> **Task requirements**:
Copy all the data exactly, except the pictures.

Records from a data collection
● ● ● ● ● ● ●

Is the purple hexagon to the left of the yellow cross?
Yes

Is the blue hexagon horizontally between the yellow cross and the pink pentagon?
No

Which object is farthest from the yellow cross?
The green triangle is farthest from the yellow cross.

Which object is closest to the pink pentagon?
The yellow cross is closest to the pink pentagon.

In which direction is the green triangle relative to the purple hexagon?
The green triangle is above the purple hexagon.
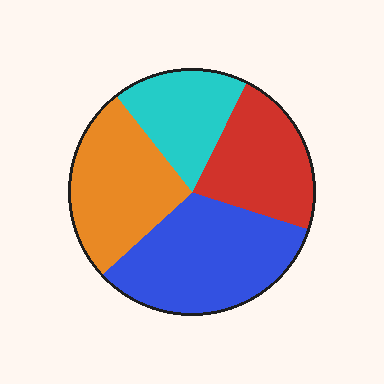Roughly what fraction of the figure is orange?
Orange takes up between a quarter and a half of the figure.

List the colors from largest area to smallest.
From largest to smallest: blue, orange, red, cyan.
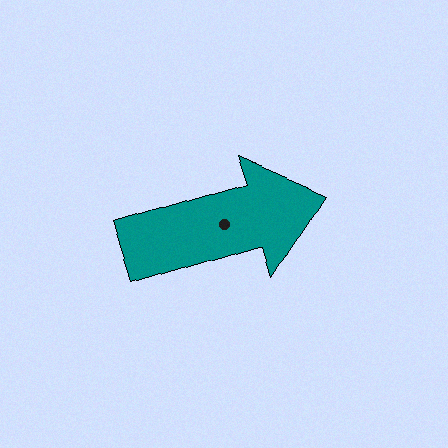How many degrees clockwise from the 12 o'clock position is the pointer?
Approximately 73 degrees.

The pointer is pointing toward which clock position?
Roughly 2 o'clock.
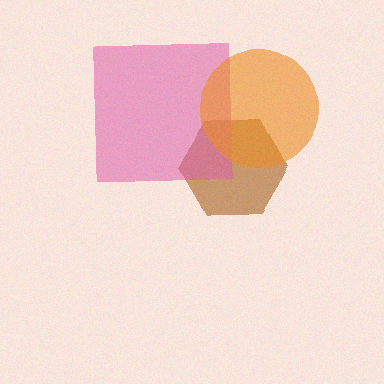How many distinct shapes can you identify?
There are 3 distinct shapes: a brown hexagon, a pink square, an orange circle.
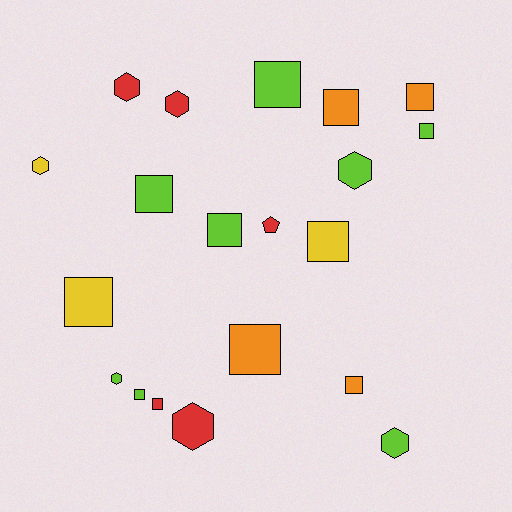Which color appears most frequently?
Lime, with 8 objects.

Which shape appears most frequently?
Square, with 12 objects.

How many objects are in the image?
There are 20 objects.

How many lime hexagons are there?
There are 3 lime hexagons.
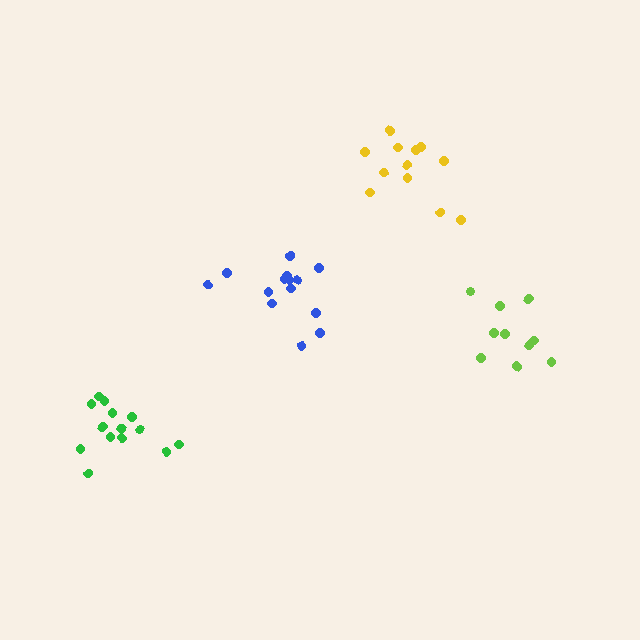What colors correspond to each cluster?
The clusters are colored: yellow, blue, lime, green.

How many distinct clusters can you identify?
There are 4 distinct clusters.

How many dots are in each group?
Group 1: 12 dots, Group 2: 14 dots, Group 3: 10 dots, Group 4: 14 dots (50 total).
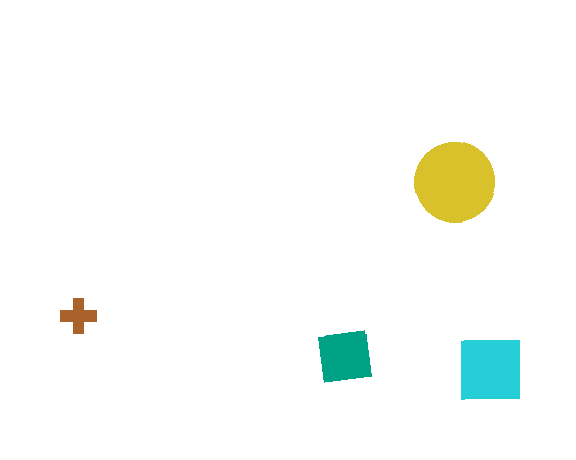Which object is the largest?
The yellow circle.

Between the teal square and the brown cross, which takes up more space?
The teal square.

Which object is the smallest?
The brown cross.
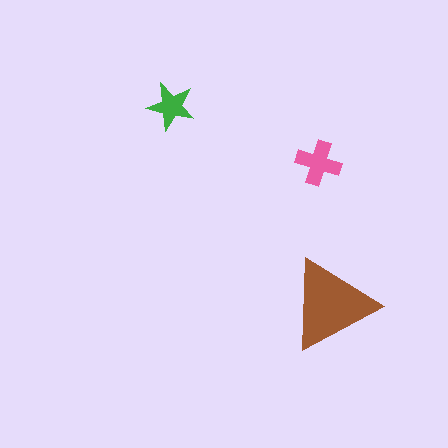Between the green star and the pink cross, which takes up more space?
The pink cross.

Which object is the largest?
The brown triangle.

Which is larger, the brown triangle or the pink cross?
The brown triangle.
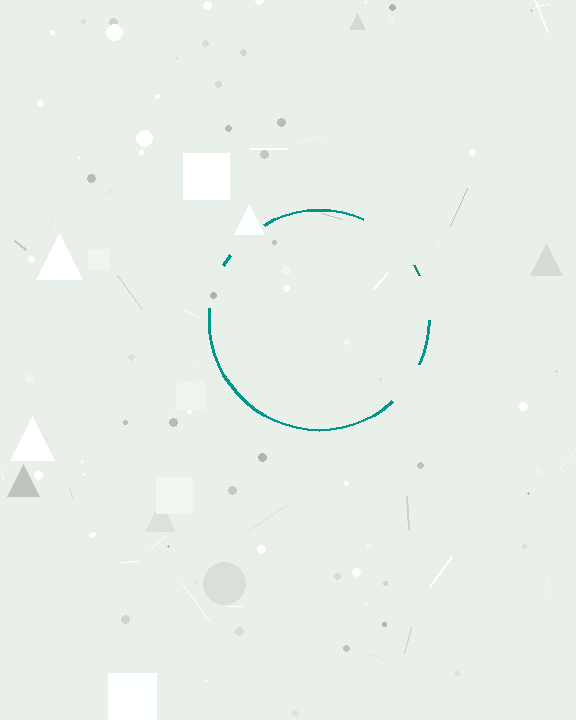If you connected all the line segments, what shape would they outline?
They would outline a circle.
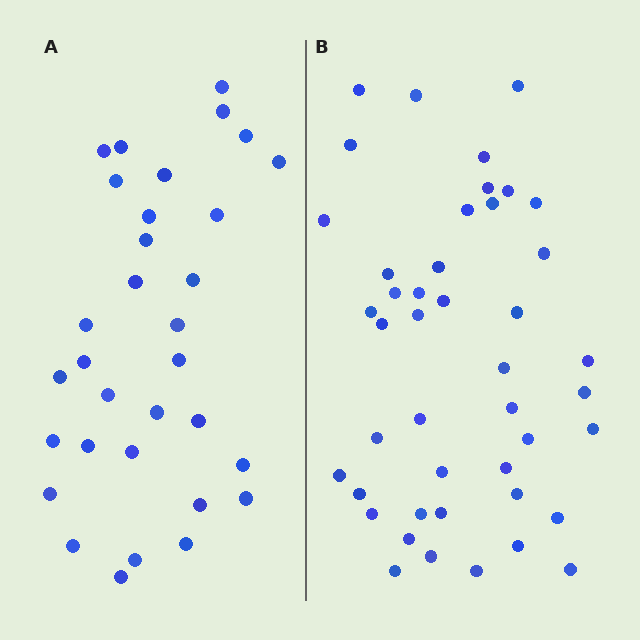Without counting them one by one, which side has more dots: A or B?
Region B (the right region) has more dots.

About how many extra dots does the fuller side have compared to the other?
Region B has roughly 12 or so more dots than region A.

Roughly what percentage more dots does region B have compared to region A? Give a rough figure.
About 40% more.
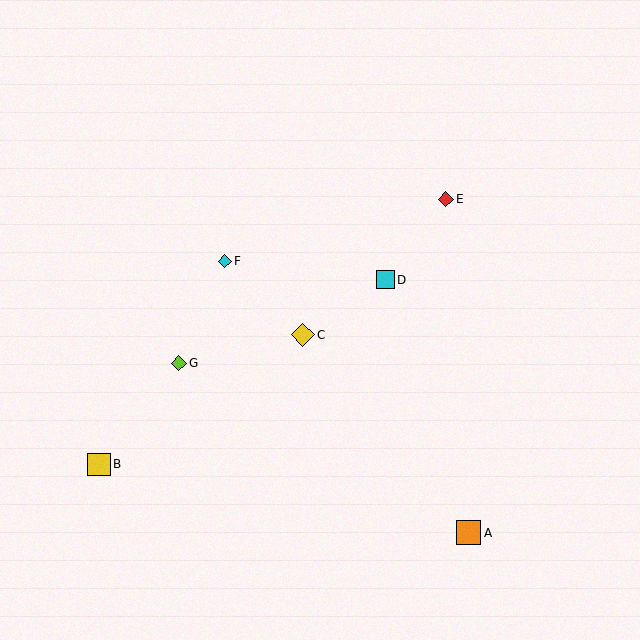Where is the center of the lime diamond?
The center of the lime diamond is at (179, 363).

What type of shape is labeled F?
Shape F is a cyan diamond.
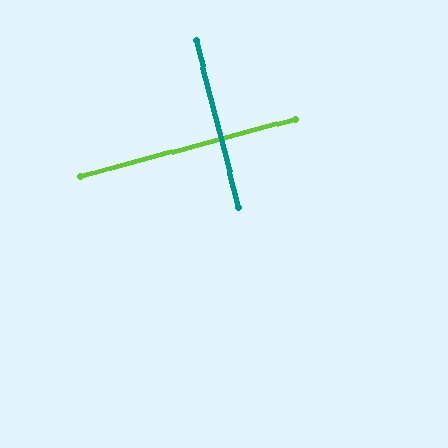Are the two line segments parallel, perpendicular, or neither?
Perpendicular — they meet at approximately 89°.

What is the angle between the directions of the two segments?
Approximately 89 degrees.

● ● ● ● ● ● ●

> **Answer**:
Is the purple hexagon to the left of the yellow cross?
Yes

Is the blue hexagon horizontally between the yellow cross and the pink pentagon?
No

Which object is farthest from the yellow cross?
The green triangle is farthest from the yellow cross.

Which object is closest to the pink pentagon?
The yellow cross is closest to the pink pentagon.

In which direction is the green triangle relative to the purple hexagon?
The green triangle is above the purple hexagon.
Roughly what fraction of the figure is orange?
Orange takes up between a quarter and a half of the figure.

List the colors from largest area to smallest.
From largest to smallest: blue, orange, red, cyan.
How many degrees clockwise from the 12 o'clock position is the pointer?
Approximately 73 degrees.

The pointer is pointing toward which clock position?
Roughly 2 o'clock.
How many distinct shapes can you identify?
There are 3 distinct shapes: a brown hexagon, a pink square, an orange circle.
Which color appears most frequently?
Lime, with 8 objects.

Which shape appears most frequently?
Square, with 12 objects.

How many objects are in the image?
There are 20 objects.

How many lime hexagons are there?
There are 3 lime hexagons.
What colors correspond to each cluster?
The clusters are colored: yellow, blue, lime, green.

How many distinct clusters can you identify?
There are 4 distinct clusters.

How many dots are in each group?
Group 1: 12 dots, Group 2: 14 dots, Group 3: 10 dots, Group 4: 14 dots (50 total).
Which object is the largest?
The yellow circle.

Between the teal square and the brown cross, which takes up more space?
The teal square.

Which object is the smallest?
The brown cross.
Between the green star and the pink cross, which takes up more space?
The pink cross.

Which object is the largest?
The brown triangle.

Which is larger, the brown triangle or the pink cross?
The brown triangle.
If you connected all the line segments, what shape would they outline?
They would outline a circle.
Without counting them one by one, which side has more dots: A or B?
Region B (the right region) has more dots.

About how many extra dots does the fuller side have compared to the other?
Region B has roughly 12 or so more dots than region A.

Roughly what percentage more dots does region B have compared to region A? Give a rough figure.
About 40% more.
Where is the center of the lime diamond?
The center of the lime diamond is at (179, 363).

What type of shape is labeled F?
Shape F is a cyan diamond.
Are the two line segments parallel, perpendicular, or neither?
Perpendicular — they meet at approximately 89°.

What is the angle between the directions of the two segments?
Approximately 89 degrees.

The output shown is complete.